+++ Dataset records

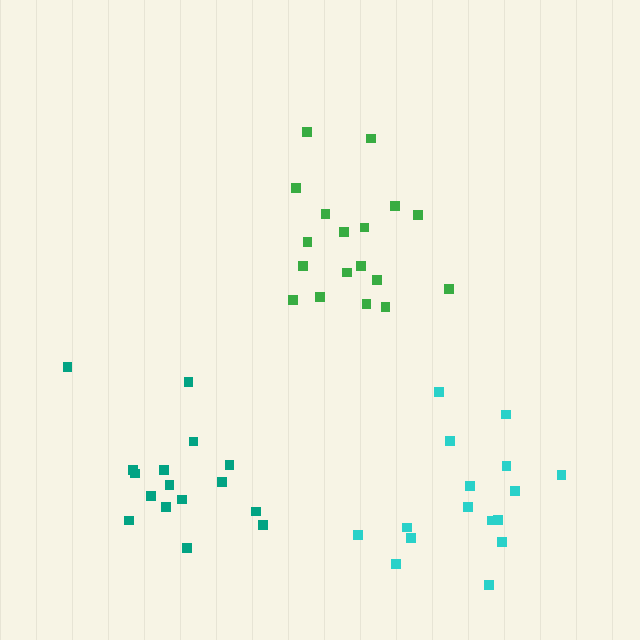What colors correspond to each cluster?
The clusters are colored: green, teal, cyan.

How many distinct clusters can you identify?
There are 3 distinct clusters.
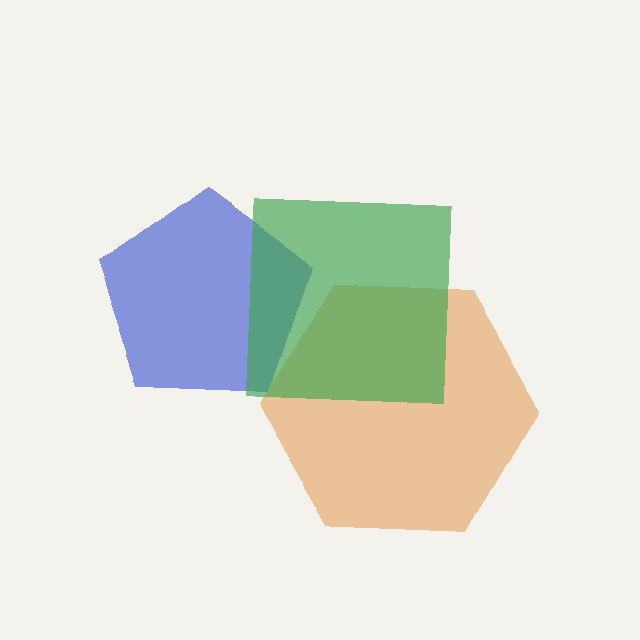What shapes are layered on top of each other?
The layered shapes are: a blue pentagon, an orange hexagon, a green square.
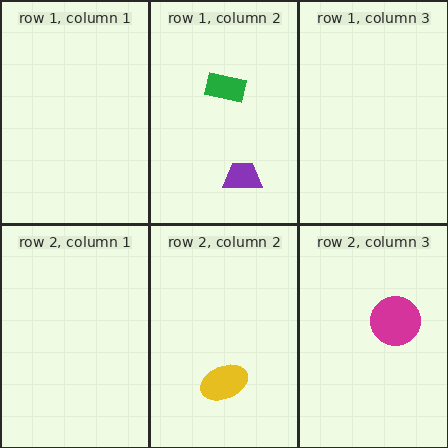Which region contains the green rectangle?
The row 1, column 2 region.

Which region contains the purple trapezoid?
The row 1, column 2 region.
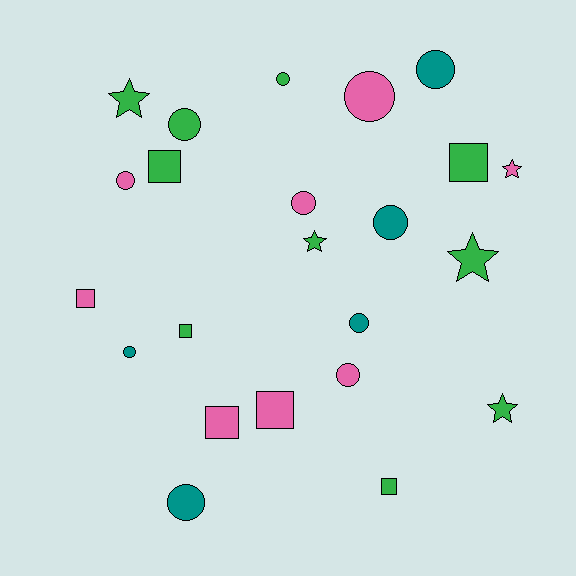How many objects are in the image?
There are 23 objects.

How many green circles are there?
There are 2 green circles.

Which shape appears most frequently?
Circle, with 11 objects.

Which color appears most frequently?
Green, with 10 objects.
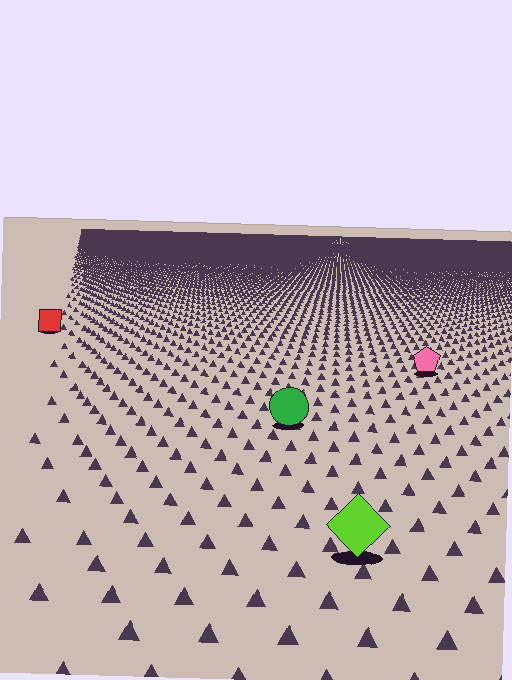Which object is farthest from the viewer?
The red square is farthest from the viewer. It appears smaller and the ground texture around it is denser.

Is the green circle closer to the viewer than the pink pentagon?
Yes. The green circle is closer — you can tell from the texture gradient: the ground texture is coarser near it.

++++++

### The exercise
Copy out the records above in full, exactly as written, but not the pictures.

### Worked solution
What colors correspond to each cluster?
The clusters are colored: green, teal, cyan.

How many distinct clusters can you identify?
There are 3 distinct clusters.
What shapes are layered on top of each other?
The layered shapes are: a blue pentagon, an orange hexagon, a green square.
Which region contains the green rectangle?
The row 1, column 2 region.

Which region contains the purple trapezoid?
The row 1, column 2 region.
How many objects are in the image?
There are 23 objects.

How many green circles are there?
There are 2 green circles.

Which shape appears most frequently?
Circle, with 11 objects.

Which color appears most frequently?
Green, with 10 objects.
Which object is farthest from the viewer?
The red square is farthest from the viewer. It appears smaller and the ground texture around it is denser.

Is the green circle closer to the viewer than the pink pentagon?
Yes. The green circle is closer — you can tell from the texture gradient: the ground texture is coarser near it.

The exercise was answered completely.